## Extracted material
>>>
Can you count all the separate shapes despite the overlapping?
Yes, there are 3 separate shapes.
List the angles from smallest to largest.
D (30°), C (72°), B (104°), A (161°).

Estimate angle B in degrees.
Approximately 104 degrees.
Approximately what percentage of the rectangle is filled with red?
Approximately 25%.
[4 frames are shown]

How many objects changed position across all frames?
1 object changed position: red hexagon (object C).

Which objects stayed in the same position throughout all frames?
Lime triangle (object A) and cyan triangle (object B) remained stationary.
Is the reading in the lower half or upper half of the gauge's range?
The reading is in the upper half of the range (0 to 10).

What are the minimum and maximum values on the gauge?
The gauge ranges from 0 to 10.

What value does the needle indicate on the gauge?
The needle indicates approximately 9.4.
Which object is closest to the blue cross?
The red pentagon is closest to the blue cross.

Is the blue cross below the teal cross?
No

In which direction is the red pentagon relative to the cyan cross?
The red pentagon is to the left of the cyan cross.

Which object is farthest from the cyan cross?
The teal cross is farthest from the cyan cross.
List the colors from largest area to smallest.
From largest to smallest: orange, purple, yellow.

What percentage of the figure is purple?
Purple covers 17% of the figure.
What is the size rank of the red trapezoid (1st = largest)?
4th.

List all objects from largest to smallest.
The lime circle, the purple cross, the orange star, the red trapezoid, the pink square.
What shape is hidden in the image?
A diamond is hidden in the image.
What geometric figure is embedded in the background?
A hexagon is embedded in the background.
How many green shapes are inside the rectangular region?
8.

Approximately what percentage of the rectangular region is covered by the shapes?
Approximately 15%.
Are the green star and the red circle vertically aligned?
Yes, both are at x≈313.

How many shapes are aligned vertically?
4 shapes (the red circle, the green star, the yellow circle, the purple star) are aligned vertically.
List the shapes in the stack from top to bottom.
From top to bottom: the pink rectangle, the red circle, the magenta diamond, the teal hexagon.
<<<
## What the task requires
Reproduce, word for word, every line starting at the line that contains "Is the blue cross below the teal cross?" and ending with the final line of the entries.

## Finished answer
Is the blue cross below the teal cross?
No

In which direction is the red pentagon relative to the cyan cross?
The red pentagon is to the left of the cyan cross.

Which object is farthest from the cyan cross?
The teal cross is farthest from the cyan cross.
List the colors from largest area to smallest.
From largest to smallest: orange, purple, yellow.

What percentage of the figure is purple?
Purple covers 17% of the figure.
What is the size rank of the red trapezoid (1st = largest)?
4th.

List all objects from largest to smallest.
The lime circle, the purple cross, the orange star, the red trapezoid, the pink square.
What shape is hidden in the image?
A diamond is hidden in the image.
What geometric figure is embedded in the background?
A hexagon is embedded in the background.
How many green shapes are inside the rectangular region?
8.

Approximately what percentage of the rectangular region is covered by the shapes?
Approximately 15%.
Are the green star and the red circle vertically aligned?
Yes, both are at x≈313.

How many shapes are aligned vertically?
4 shapes (the red circle, the green star, the yellow circle, the purple star) are aligned vertically.
List the shapes in the stack from top to bottom.
From top to bottom: the pink rectangle, the red circle, the magenta diamond, the teal hexagon.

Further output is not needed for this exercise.